**Your objective:**
Set down exactly the lines running from the line with "What distinguishes the two groups?" to the end of the listing below, both ends included.

################

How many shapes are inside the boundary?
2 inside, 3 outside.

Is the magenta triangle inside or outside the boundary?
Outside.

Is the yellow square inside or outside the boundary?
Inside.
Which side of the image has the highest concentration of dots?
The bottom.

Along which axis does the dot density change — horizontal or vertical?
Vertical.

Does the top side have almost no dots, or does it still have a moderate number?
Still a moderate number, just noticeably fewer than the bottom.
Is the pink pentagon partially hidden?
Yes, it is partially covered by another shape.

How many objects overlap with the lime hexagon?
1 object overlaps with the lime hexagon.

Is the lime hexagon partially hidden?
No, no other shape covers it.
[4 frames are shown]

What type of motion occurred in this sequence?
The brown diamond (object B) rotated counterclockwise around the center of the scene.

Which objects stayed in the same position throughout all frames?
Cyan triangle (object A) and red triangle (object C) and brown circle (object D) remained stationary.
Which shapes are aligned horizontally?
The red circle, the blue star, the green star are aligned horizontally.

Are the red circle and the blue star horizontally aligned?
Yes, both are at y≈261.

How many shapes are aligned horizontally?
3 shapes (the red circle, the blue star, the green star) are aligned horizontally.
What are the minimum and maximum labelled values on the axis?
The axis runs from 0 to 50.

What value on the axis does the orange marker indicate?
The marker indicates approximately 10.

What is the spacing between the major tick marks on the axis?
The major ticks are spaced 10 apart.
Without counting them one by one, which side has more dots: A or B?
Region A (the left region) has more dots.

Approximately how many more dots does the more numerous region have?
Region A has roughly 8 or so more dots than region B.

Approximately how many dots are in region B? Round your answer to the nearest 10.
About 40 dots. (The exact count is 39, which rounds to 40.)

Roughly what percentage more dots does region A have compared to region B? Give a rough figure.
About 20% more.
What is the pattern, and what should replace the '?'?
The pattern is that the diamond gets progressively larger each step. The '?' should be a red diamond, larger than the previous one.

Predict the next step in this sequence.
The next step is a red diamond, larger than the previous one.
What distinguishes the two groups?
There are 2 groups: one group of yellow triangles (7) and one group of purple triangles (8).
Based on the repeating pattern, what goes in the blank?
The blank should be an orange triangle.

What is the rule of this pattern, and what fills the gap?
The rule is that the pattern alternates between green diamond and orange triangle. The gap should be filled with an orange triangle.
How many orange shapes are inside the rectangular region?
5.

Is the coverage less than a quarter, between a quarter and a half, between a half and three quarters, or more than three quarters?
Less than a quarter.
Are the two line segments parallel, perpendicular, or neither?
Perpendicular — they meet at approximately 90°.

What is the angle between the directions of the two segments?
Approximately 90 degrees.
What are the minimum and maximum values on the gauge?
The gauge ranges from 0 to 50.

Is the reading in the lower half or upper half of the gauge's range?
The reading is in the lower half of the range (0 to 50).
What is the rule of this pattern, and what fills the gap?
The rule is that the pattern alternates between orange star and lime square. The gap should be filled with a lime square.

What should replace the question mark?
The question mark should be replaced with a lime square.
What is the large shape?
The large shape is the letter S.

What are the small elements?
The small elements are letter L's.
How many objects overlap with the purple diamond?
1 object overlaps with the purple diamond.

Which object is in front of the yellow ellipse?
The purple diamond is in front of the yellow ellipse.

################

**Answer to this problem:**
What distinguishes the two groups?
There are 2 groups: one group of yellow triangles (7) and one group of purple triangles (8).
Based on the repeating pattern, what goes in the blank?
The blank should be an orange triangle.

What is the rule of this pattern, and what fills the gap?
The rule is that the pattern alternates between green diamond and orange triangle. The gap should be filled with an orange triangle.
How many orange shapes are inside the rectangular region?
5.

Is the coverage less than a quarter, between a quarter and a half, between a half and three quarters, or more than three quarters?
Less than a quarter.
Are the two line segments parallel, perpendicular, or neither?
Perpendicular — they meet at approximately 90°.

What is the angle between the directions of the two segments?
Approximately 90 degrees.
What are the minimum and maximum values on the gauge?
The gauge ranges from 0 to 50.

Is the reading in the lower half or upper half of the gauge's range?
The reading is in the lower half of the range (0 to 50).
What is the rule of this pattern, and what fills the gap?
The rule is that the pattern alternates between orange star and lime square. The gap should be filled with a lime square.

What should replace the question mark?
The question mark should be replaced with a lime square.
What is the large shape?
The large shape is the letter S.

What are the small elements?
The small elements are letter L's.
How many objects overlap with the purple diamond?
1 object overlaps with the purple diamond.

Which object is in front of the yellow ellipse?
The purple diamond is in front of the yellow ellipse.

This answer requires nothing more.